## Problem to solve
Make an exact transcription of the material, leaving out all images.

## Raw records
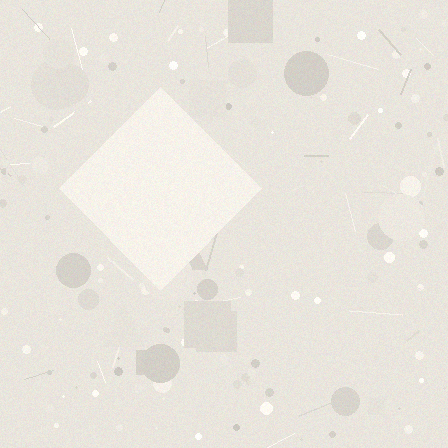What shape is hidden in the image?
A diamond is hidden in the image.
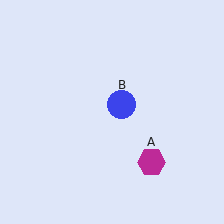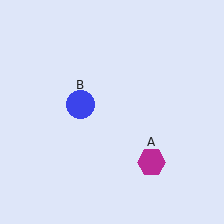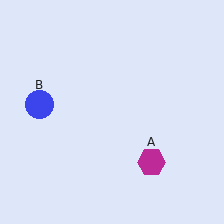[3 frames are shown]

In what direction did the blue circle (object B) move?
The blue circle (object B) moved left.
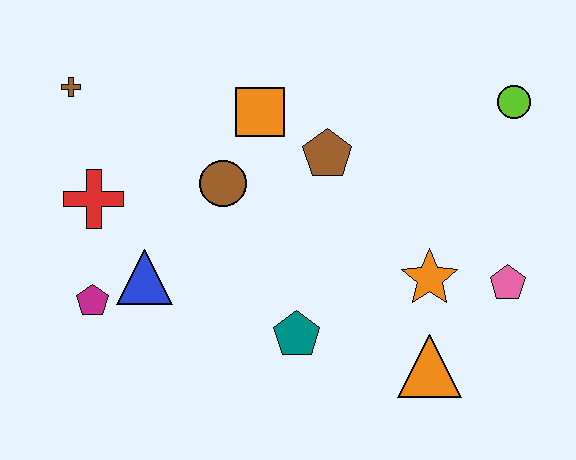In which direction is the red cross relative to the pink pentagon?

## Finished answer
What shape is hidden in the image?
A diamond is hidden in the image.
[3 frames are shown]

In what direction did the blue circle (object B) move?
The blue circle (object B) moved left.
In which direction is the red cross relative to the pink pentagon?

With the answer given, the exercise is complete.